===== SOURCE RECORDS =====
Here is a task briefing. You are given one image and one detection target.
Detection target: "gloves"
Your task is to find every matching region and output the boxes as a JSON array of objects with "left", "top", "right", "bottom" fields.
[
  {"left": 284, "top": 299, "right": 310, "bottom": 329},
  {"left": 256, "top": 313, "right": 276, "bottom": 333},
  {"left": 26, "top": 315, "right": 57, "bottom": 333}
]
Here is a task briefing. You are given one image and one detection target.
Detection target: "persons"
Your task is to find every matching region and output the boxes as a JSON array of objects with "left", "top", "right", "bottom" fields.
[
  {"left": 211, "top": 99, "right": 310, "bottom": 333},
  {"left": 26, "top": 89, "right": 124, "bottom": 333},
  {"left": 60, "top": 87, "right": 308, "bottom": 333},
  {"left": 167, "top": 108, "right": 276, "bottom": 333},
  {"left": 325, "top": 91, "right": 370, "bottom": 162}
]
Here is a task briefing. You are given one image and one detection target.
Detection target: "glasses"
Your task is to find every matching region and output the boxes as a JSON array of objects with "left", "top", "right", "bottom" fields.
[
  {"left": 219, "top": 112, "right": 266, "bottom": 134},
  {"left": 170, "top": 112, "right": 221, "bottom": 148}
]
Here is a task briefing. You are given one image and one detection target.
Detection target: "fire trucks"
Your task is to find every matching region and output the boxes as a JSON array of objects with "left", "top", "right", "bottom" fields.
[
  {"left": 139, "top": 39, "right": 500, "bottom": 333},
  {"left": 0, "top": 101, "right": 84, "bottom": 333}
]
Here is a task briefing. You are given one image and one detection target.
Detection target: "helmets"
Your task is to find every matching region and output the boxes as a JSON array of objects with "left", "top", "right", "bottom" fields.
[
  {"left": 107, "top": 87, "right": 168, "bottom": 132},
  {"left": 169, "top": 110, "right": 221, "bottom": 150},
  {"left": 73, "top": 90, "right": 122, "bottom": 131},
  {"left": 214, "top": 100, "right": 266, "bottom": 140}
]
=====
Reproduce all of the items above verbatim, character for character.

# TASK SOLUTION:
Here is a task briefing. You are given one image and one detection target.
Detection target: "gloves"
Your task is to find every matching region and output the boxes as a JSON array of objects with "left", "top", "right", "bottom" fields.
[
  {"left": 284, "top": 299, "right": 310, "bottom": 329},
  {"left": 256, "top": 313, "right": 276, "bottom": 333},
  {"left": 26, "top": 315, "right": 57, "bottom": 333}
]
Here is a task briefing. You are given one image and one detection target.
Detection target: "persons"
Your task is to find every matching region and output the boxes as a JSON array of objects with "left", "top", "right", "bottom" fields.
[
  {"left": 211, "top": 99, "right": 310, "bottom": 333},
  {"left": 26, "top": 89, "right": 124, "bottom": 333},
  {"left": 60, "top": 87, "right": 308, "bottom": 333},
  {"left": 167, "top": 108, "right": 276, "bottom": 333},
  {"left": 325, "top": 91, "right": 370, "bottom": 162}
]
Here is a task briefing. You are given one image and one detection target.
Detection target: "glasses"
Your task is to find every matching region and output the boxes as a JSON array of objects with "left", "top", "right", "bottom" fields.
[
  {"left": 219, "top": 112, "right": 266, "bottom": 134},
  {"left": 170, "top": 112, "right": 221, "bottom": 148}
]
Here is a task briefing. You are given one image and one detection target.
Detection target: "fire trucks"
Your task is to find every matching region and output the boxes as a JSON array of objects with "left", "top", "right", "bottom" fields.
[
  {"left": 139, "top": 39, "right": 500, "bottom": 333},
  {"left": 0, "top": 101, "right": 84, "bottom": 333}
]
Here is a task briefing. You are given one image and one detection target.
Detection target: "helmets"
Your task is to find every matching region and output the boxes as a JSON array of objects with "left", "top", "right", "bottom" fields.
[
  {"left": 107, "top": 87, "right": 168, "bottom": 132},
  {"left": 169, "top": 110, "right": 221, "bottom": 150},
  {"left": 73, "top": 90, "right": 122, "bottom": 131},
  {"left": 214, "top": 100, "right": 266, "bottom": 140}
]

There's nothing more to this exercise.